#### Records provided

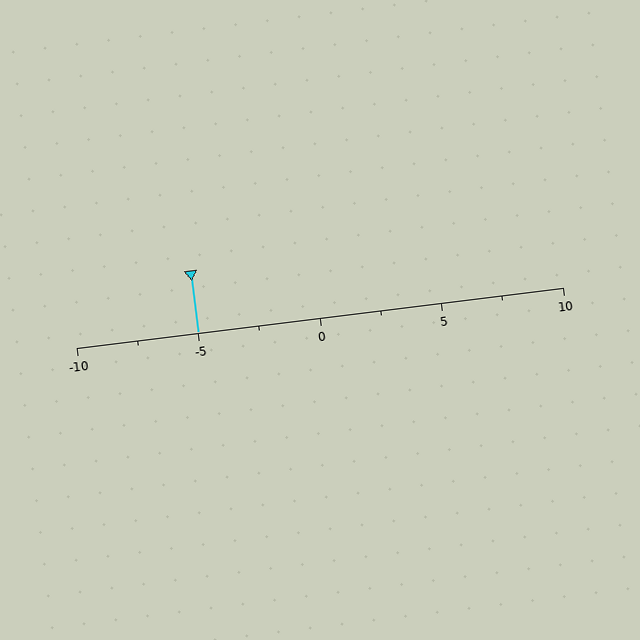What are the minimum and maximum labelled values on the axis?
The axis runs from -10 to 10.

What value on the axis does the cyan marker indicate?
The marker indicates approximately -5.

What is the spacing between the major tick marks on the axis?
The major ticks are spaced 5 apart.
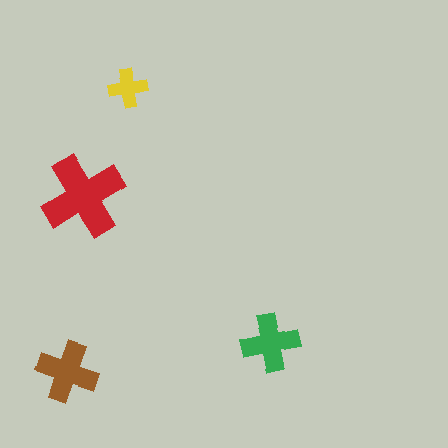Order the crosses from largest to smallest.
the red one, the brown one, the green one, the yellow one.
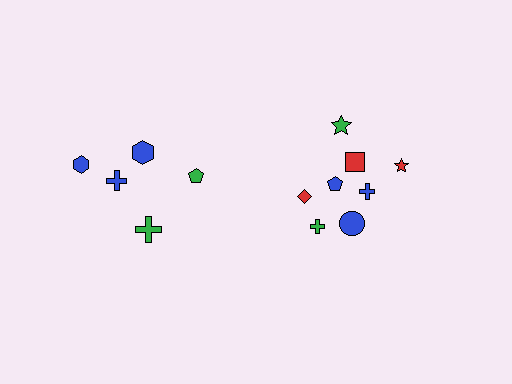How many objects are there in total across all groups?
There are 13 objects.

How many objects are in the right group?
There are 8 objects.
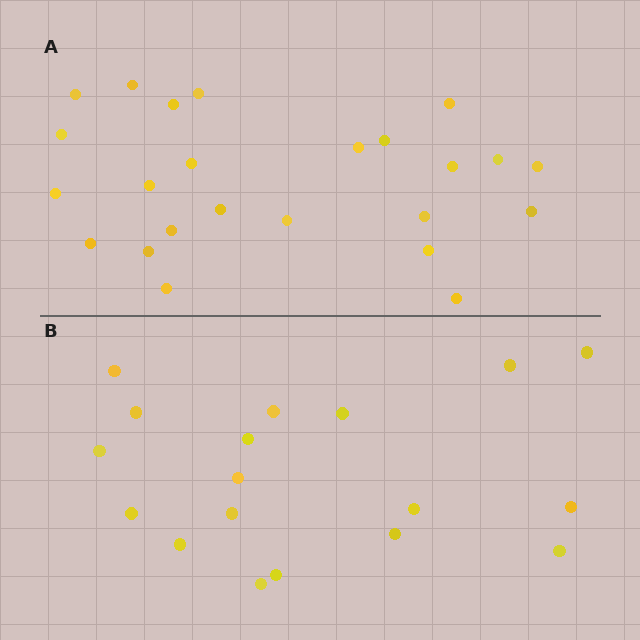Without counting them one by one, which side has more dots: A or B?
Region A (the top region) has more dots.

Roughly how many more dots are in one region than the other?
Region A has about 6 more dots than region B.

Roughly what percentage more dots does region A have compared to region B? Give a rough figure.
About 35% more.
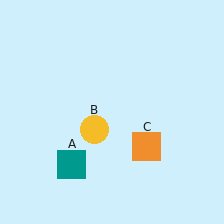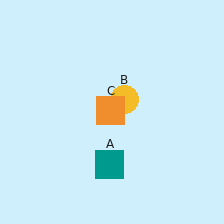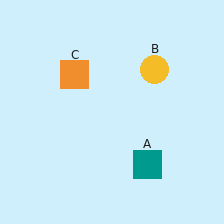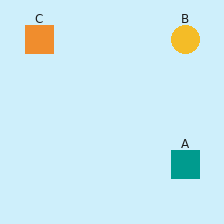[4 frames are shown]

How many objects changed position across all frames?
3 objects changed position: teal square (object A), yellow circle (object B), orange square (object C).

########

**Objective**
All the records above need to be given again word for word. Skip the pictures.

**Result of the exercise**
What are the minimum and maximum labelled values on the axis?
The axis runs from -10 to 10.

What value on the axis does the cyan marker indicate?
The marker indicates approximately -5.

What is the spacing between the major tick marks on the axis?
The major ticks are spaced 5 apart.
Order the crosses from largest to smallest.
the red one, the brown one, the green one, the yellow one.
How many objects are there in total across all groups?
There are 13 objects.

How many objects are in the right group?
There are 8 objects.
Without counting them one by one, which side has more dots: A or B?
Region A (the top region) has more dots.

Roughly how many more dots are in one region than the other?
Region A has about 6 more dots than region B.

Roughly what percentage more dots does region A have compared to region B? Give a rough figure.
About 35% more.
[4 frames are shown]

How many objects changed position across all frames?
3 objects changed position: teal square (object A), yellow circle (object B), orange square (object C).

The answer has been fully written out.